= Given exercise =
Return exactly the lines of the entries that start at the line containing "How many objects overlap with the pink pentagon?" and continue to the last line. Omit the pictures.

= Information provided =
>> START
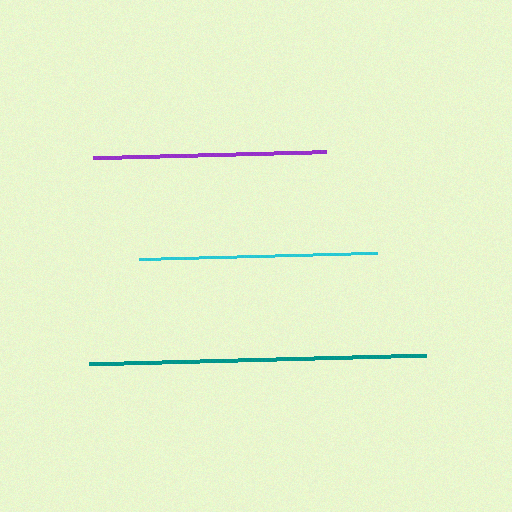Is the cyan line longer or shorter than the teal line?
The teal line is longer than the cyan line.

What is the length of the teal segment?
The teal segment is approximately 337 pixels long.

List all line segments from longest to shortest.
From longest to shortest: teal, cyan and purple (about equal).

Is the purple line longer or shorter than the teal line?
The teal line is longer than the purple line.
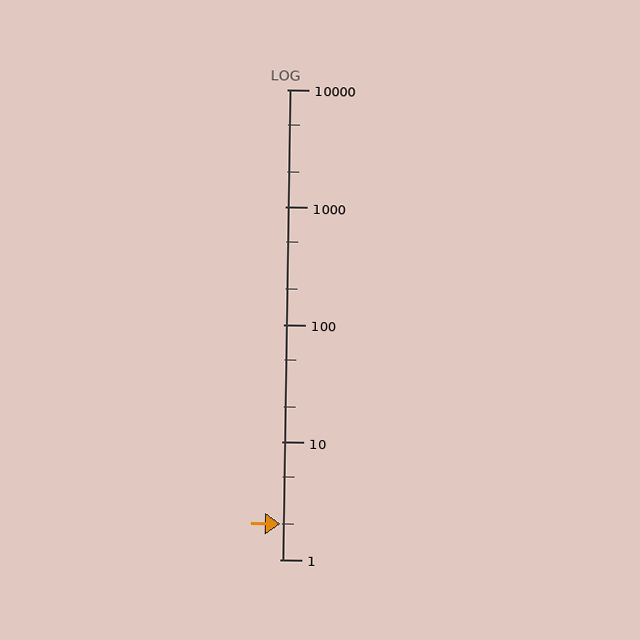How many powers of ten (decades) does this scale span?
The scale spans 4 decades, from 1 to 10000.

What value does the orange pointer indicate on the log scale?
The pointer indicates approximately 2.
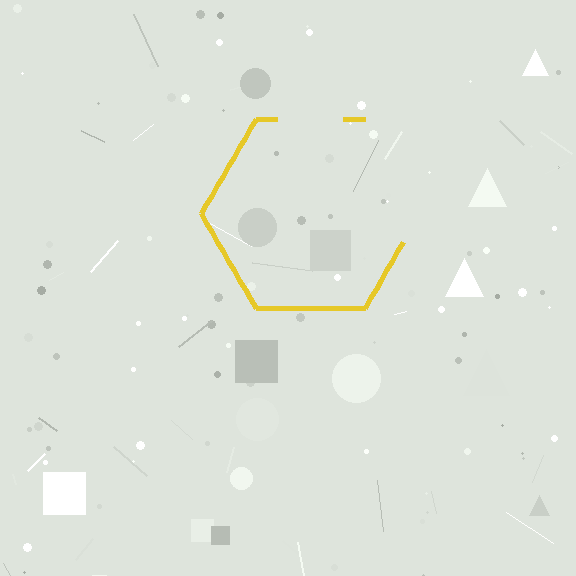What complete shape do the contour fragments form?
The contour fragments form a hexagon.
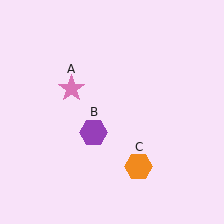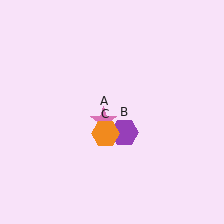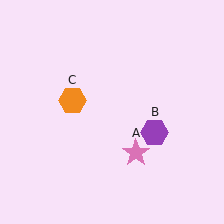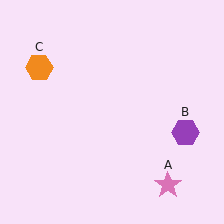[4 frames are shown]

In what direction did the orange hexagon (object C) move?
The orange hexagon (object C) moved up and to the left.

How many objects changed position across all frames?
3 objects changed position: pink star (object A), purple hexagon (object B), orange hexagon (object C).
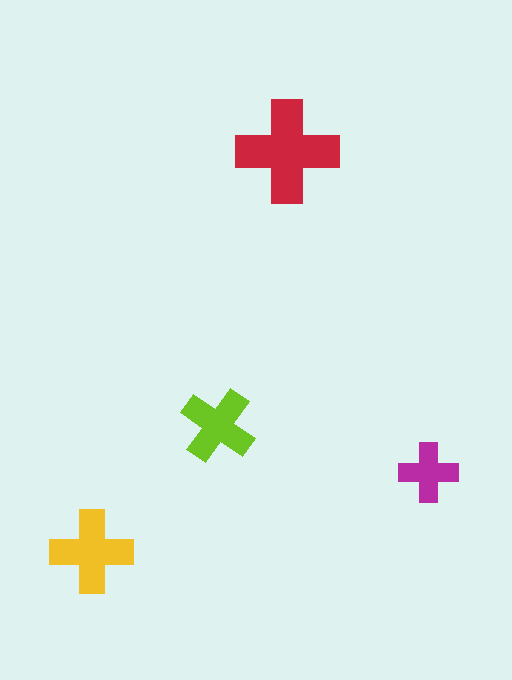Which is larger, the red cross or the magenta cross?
The red one.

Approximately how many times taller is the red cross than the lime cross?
About 1.5 times taller.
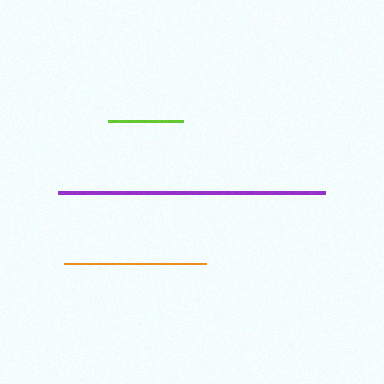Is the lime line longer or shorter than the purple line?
The purple line is longer than the lime line.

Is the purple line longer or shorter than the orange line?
The purple line is longer than the orange line.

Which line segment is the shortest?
The lime line is the shortest at approximately 75 pixels.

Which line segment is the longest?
The purple line is the longest at approximately 267 pixels.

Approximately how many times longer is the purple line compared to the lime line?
The purple line is approximately 3.6 times the length of the lime line.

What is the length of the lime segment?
The lime segment is approximately 75 pixels long.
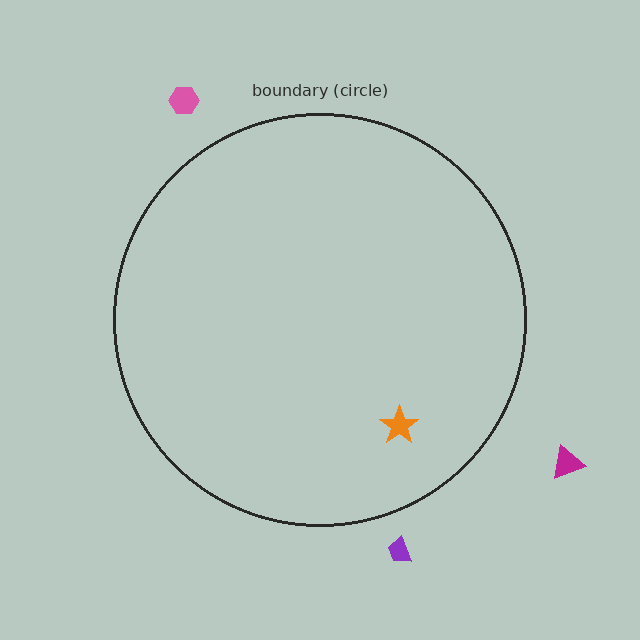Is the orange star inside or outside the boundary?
Inside.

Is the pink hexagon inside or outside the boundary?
Outside.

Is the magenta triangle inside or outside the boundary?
Outside.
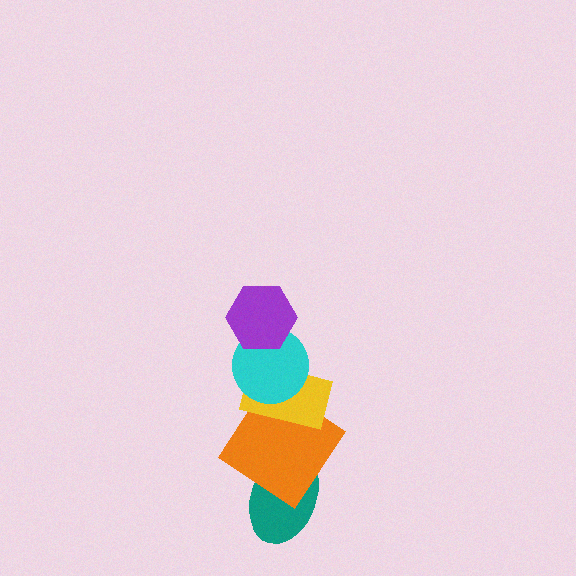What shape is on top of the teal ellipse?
The orange diamond is on top of the teal ellipse.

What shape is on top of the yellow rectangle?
The cyan circle is on top of the yellow rectangle.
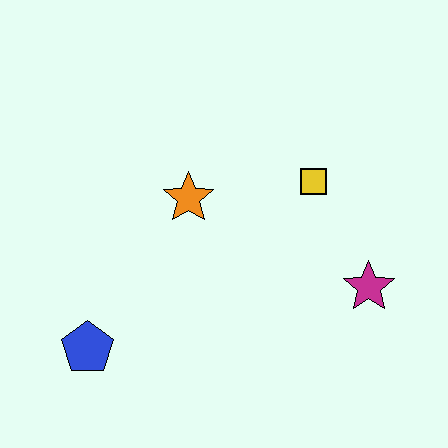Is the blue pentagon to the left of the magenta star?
Yes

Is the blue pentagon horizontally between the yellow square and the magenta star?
No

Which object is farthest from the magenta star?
The blue pentagon is farthest from the magenta star.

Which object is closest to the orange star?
The yellow square is closest to the orange star.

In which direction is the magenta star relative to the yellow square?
The magenta star is below the yellow square.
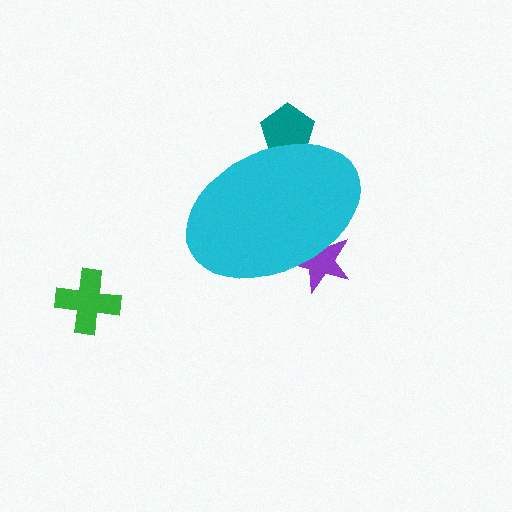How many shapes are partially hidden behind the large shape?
2 shapes are partially hidden.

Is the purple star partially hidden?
Yes, the purple star is partially hidden behind the cyan ellipse.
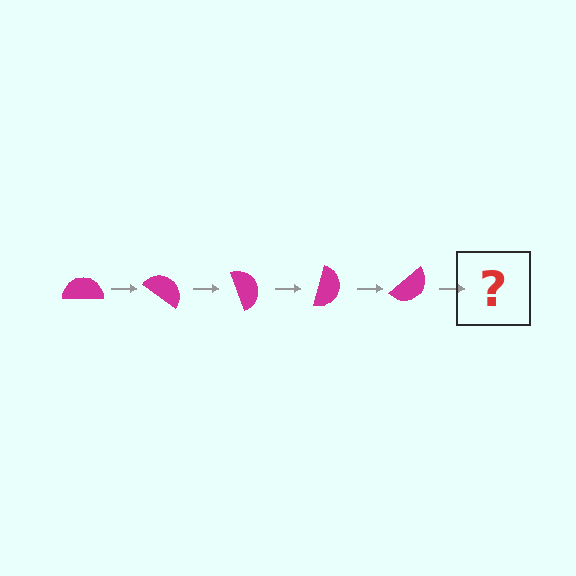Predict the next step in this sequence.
The next step is a magenta semicircle rotated 175 degrees clockwise.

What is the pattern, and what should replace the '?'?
The pattern is that the semicircle rotates 35 degrees clockwise each step. The '?' should be a magenta semicircle rotated 175 degrees clockwise.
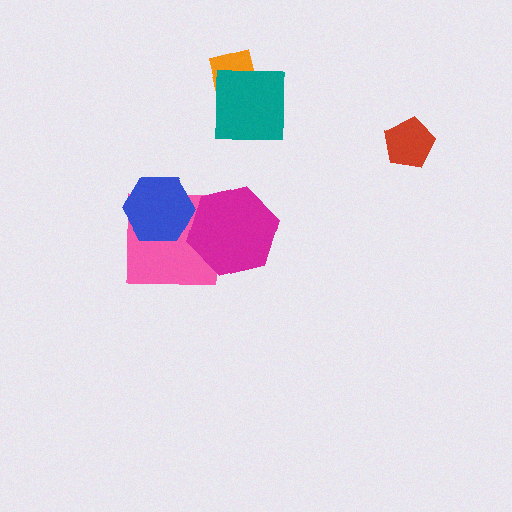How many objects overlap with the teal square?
1 object overlaps with the teal square.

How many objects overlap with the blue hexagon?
1 object overlaps with the blue hexagon.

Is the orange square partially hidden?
Yes, it is partially covered by another shape.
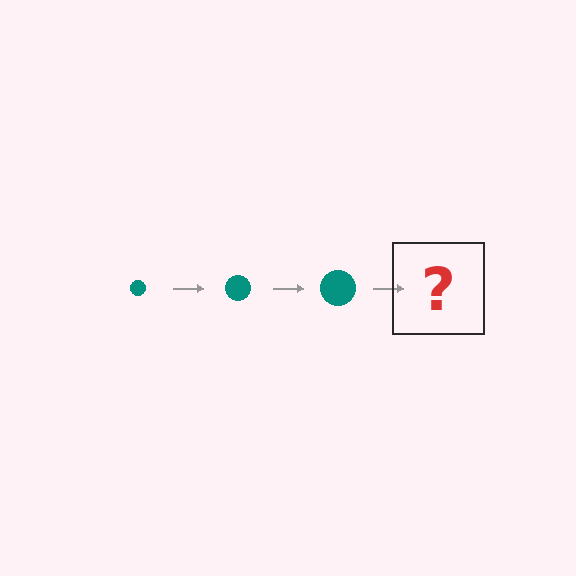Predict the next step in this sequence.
The next step is a teal circle, larger than the previous one.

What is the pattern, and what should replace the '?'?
The pattern is that the circle gets progressively larger each step. The '?' should be a teal circle, larger than the previous one.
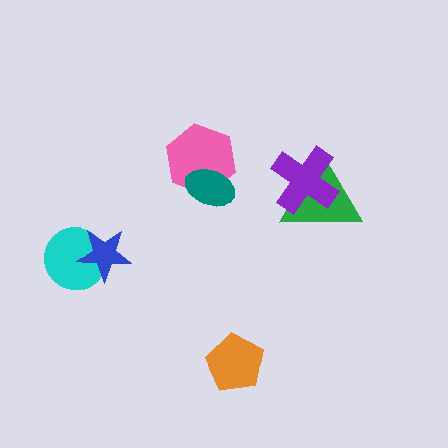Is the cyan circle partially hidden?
Yes, it is partially covered by another shape.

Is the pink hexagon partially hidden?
Yes, it is partially covered by another shape.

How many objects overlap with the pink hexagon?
1 object overlaps with the pink hexagon.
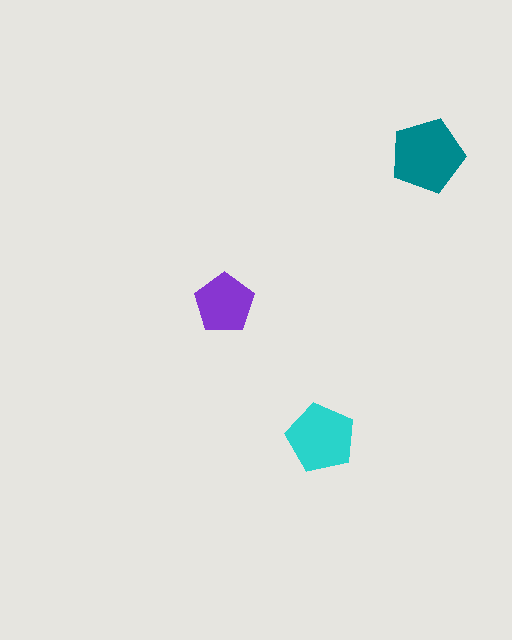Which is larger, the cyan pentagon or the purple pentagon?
The cyan one.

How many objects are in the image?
There are 3 objects in the image.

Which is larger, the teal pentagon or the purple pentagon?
The teal one.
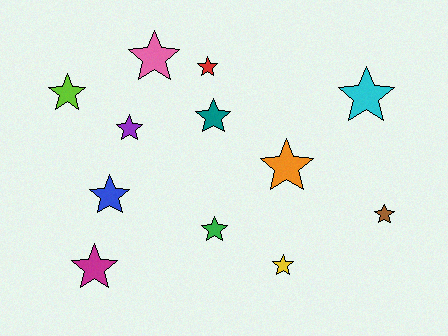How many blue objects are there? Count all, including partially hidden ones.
There is 1 blue object.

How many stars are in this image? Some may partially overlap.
There are 12 stars.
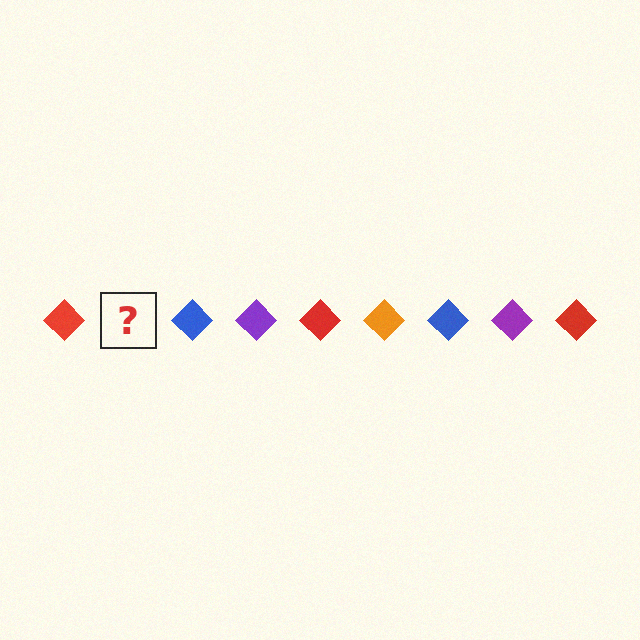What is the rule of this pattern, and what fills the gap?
The rule is that the pattern cycles through red, orange, blue, purple diamonds. The gap should be filled with an orange diamond.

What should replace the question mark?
The question mark should be replaced with an orange diamond.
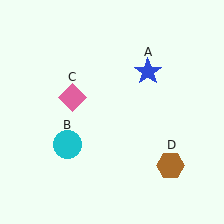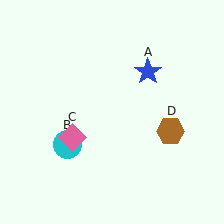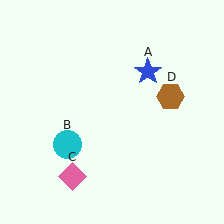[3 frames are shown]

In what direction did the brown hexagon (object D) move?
The brown hexagon (object D) moved up.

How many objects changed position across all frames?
2 objects changed position: pink diamond (object C), brown hexagon (object D).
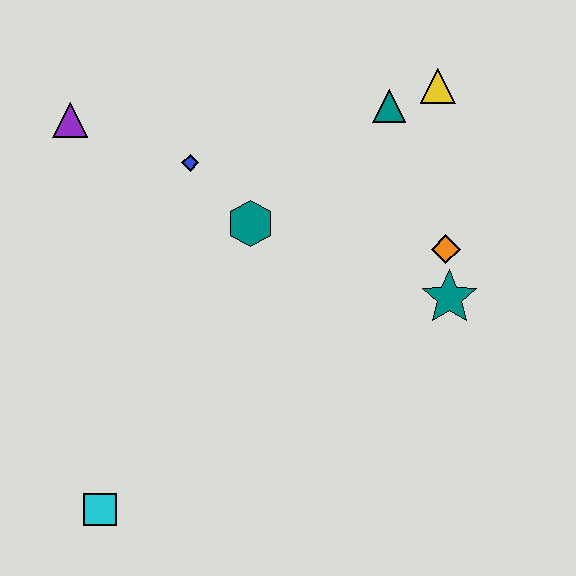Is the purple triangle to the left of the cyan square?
Yes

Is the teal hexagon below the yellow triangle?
Yes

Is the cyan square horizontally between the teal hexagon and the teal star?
No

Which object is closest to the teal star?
The orange diamond is closest to the teal star.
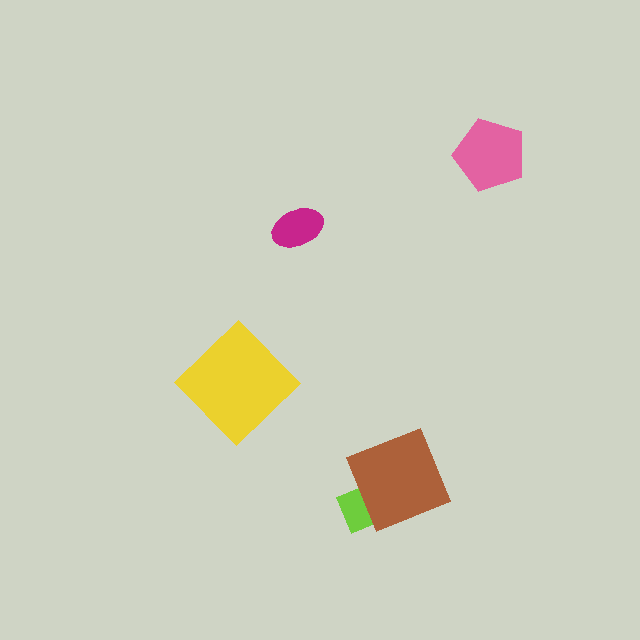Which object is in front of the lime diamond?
The brown square is in front of the lime diamond.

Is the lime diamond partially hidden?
Yes, it is partially covered by another shape.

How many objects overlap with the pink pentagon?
0 objects overlap with the pink pentagon.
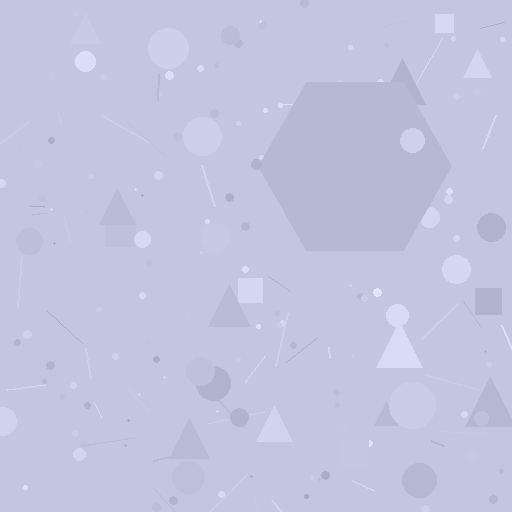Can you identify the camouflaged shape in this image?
The camouflaged shape is a hexagon.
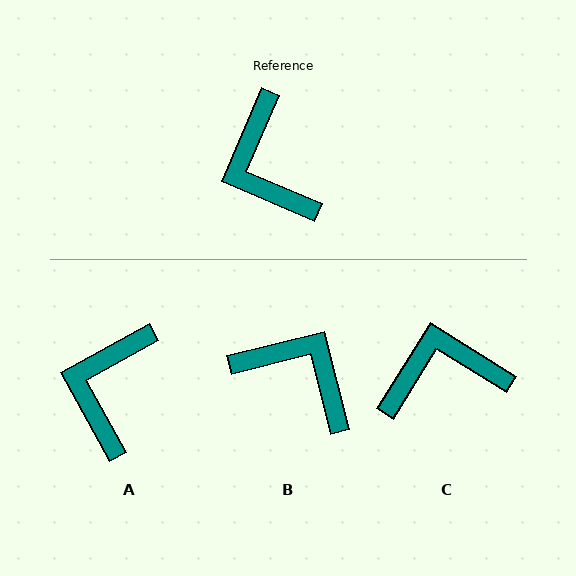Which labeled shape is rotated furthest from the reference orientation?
B, about 143 degrees away.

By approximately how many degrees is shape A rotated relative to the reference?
Approximately 38 degrees clockwise.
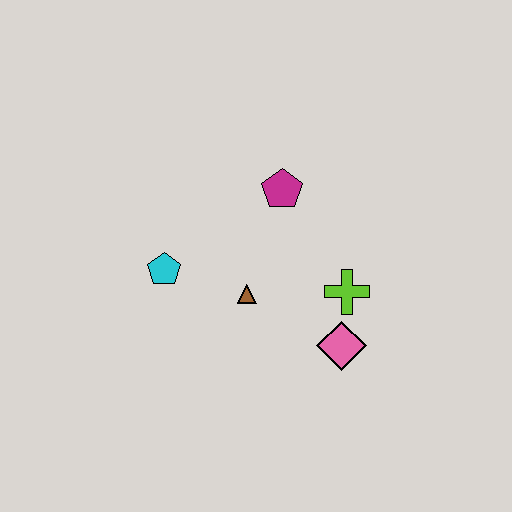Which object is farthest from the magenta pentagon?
The pink diamond is farthest from the magenta pentagon.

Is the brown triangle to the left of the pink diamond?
Yes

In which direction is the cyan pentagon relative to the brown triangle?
The cyan pentagon is to the left of the brown triangle.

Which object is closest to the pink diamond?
The lime cross is closest to the pink diamond.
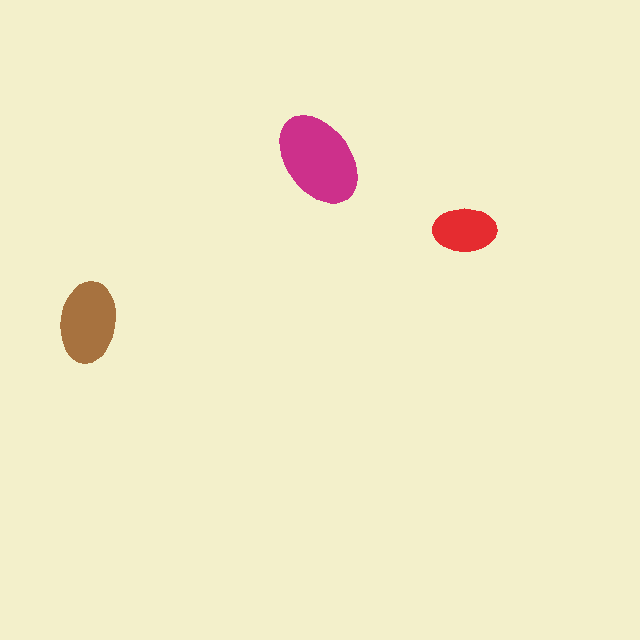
>> END
= Output for this task =
How many objects overlap with the pink pentagon?
0 objects overlap with the pink pentagon.
Can you identify the camouflaged shape in this image?
The camouflaged shape is a hexagon.
Which labeled shape is rotated furthest from the reference orientation?
B, about 143 degrees away.

By approximately how many degrees is shape A rotated relative to the reference?
Approximately 38 degrees clockwise.
Which object is farthest from the magenta pentagon?
The pink diamond is farthest from the magenta pentagon.

Is the brown triangle to the left of the pink diamond?
Yes

In which direction is the cyan pentagon relative to the brown triangle?
The cyan pentagon is to the left of the brown triangle.

Which object is closest to the pink diamond?
The lime cross is closest to the pink diamond.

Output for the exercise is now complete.